THE PROBLEM
Reproduce each line of the material exactly, minus any picture.

DATASET ENTRIES

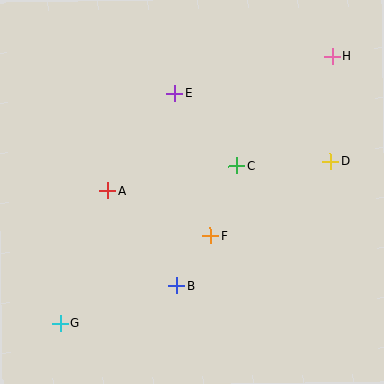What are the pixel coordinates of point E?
Point E is at (174, 94).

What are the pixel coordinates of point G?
Point G is at (60, 323).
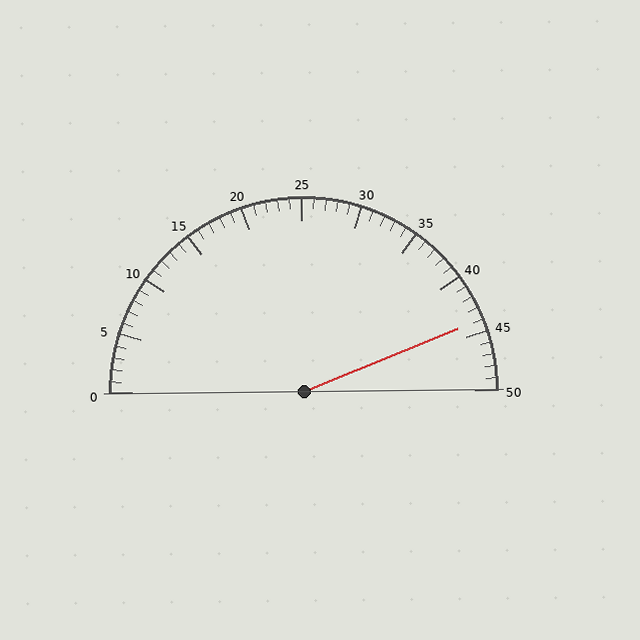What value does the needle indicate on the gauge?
The needle indicates approximately 44.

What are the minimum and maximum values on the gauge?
The gauge ranges from 0 to 50.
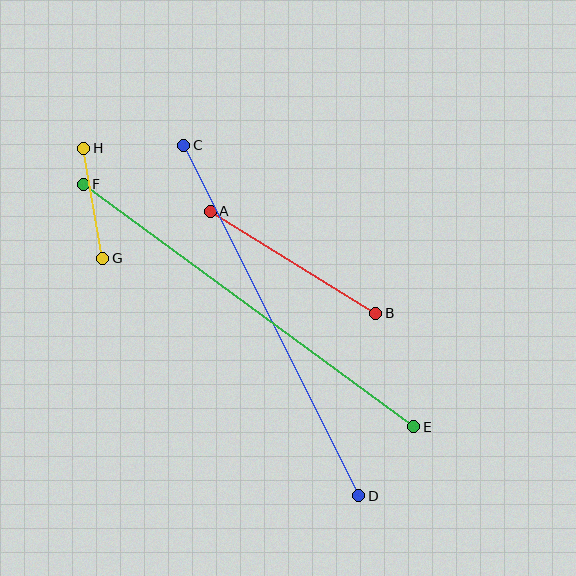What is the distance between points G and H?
The distance is approximately 112 pixels.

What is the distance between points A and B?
The distance is approximately 194 pixels.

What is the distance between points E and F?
The distance is approximately 410 pixels.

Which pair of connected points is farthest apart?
Points E and F are farthest apart.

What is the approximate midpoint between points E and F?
The midpoint is at approximately (249, 306) pixels.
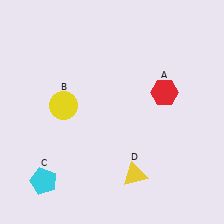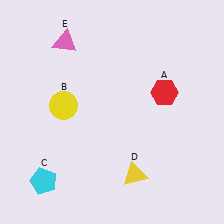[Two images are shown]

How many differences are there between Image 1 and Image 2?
There is 1 difference between the two images.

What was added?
A pink triangle (E) was added in Image 2.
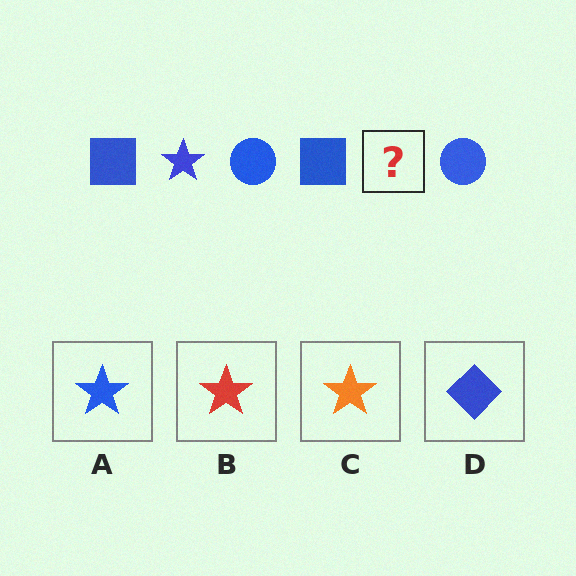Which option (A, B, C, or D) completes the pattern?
A.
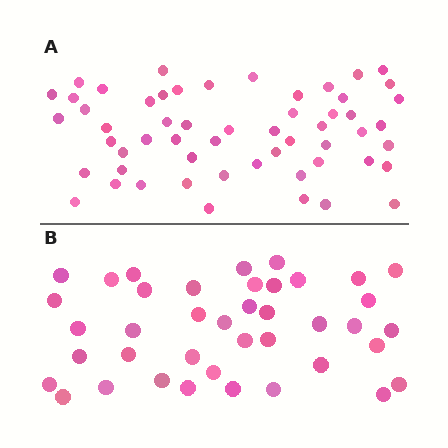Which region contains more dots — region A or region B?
Region A (the top region) has more dots.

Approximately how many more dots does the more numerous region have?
Region A has approximately 15 more dots than region B.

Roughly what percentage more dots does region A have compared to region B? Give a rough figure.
About 40% more.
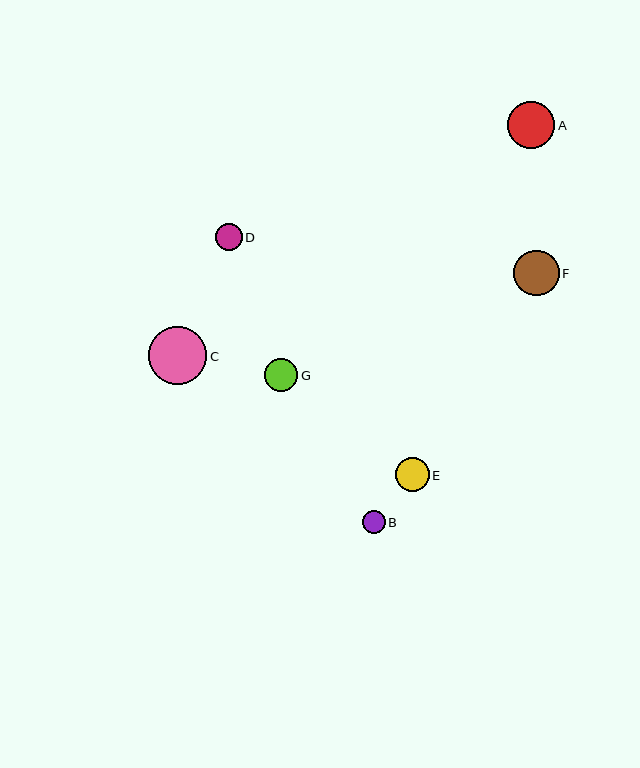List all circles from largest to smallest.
From largest to smallest: C, A, F, E, G, D, B.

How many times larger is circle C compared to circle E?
Circle C is approximately 1.7 times the size of circle E.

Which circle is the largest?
Circle C is the largest with a size of approximately 58 pixels.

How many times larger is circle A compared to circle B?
Circle A is approximately 2.0 times the size of circle B.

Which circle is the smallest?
Circle B is the smallest with a size of approximately 23 pixels.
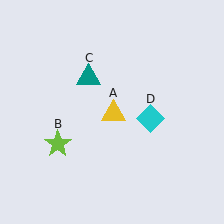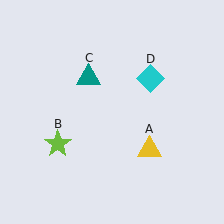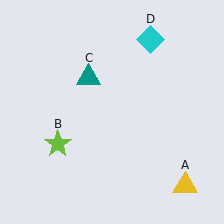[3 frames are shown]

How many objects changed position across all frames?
2 objects changed position: yellow triangle (object A), cyan diamond (object D).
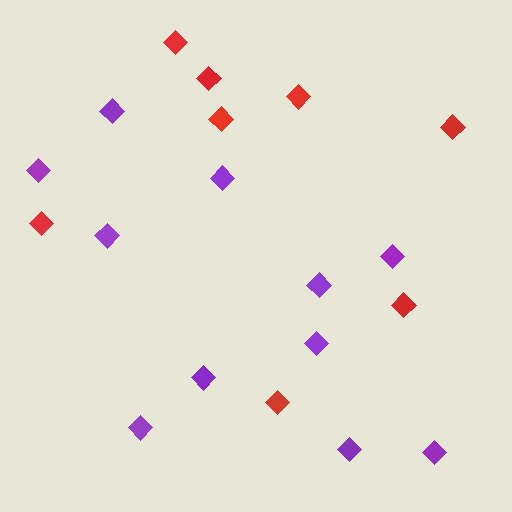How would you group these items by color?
There are 2 groups: one group of purple diamonds (11) and one group of red diamonds (8).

TASK RESULT
What are the pixel coordinates of point E?
Point E is at (174, 94).

What are the pixel coordinates of point G?
Point G is at (60, 323).
What value does the needle indicate on the gauge?
The needle indicates approximately 44.

What are the minimum and maximum values on the gauge?
The gauge ranges from 0 to 50.
What is the distance between points G and H?
The distance is approximately 112 pixels.

What is the distance between points A and B?
The distance is approximately 194 pixels.

What is the distance between points E and F?
The distance is approximately 410 pixels.

Which pair of connected points is farthest apart?
Points E and F are farthest apart.

What is the approximate midpoint between points E and F?
The midpoint is at approximately (249, 306) pixels.
[Two images are shown]

How many differences are there between Image 1 and Image 2?
There is 1 difference between the two images.

What was added?
A pink triangle (E) was added in Image 2.
Which option (A, B, C, or D) completes the pattern?
A.
Which region contains more dots — region A or region B?
Region A (the top region) has more dots.

Approximately how many more dots does the more numerous region have?
Region A has approximately 15 more dots than region B.

Roughly what percentage more dots does region A have compared to region B? Give a rough figure.
About 40% more.
List all circles from largest to smallest.
From largest to smallest: C, A, F, E, G, D, B.

How many times larger is circle C compared to circle E?
Circle C is approximately 1.7 times the size of circle E.

Which circle is the largest?
Circle C is the largest with a size of approximately 58 pixels.

How many times larger is circle A compared to circle B?
Circle A is approximately 2.0 times the size of circle B.

Which circle is the smallest?
Circle B is the smallest with a size of approximately 23 pixels.
[3 frames are shown]

How many objects changed position across all frames?
2 objects changed position: yellow triangle (object A), cyan diamond (object D).
How would you group these items by color?
There are 2 groups: one group of purple diamonds (11) and one group of red diamonds (8).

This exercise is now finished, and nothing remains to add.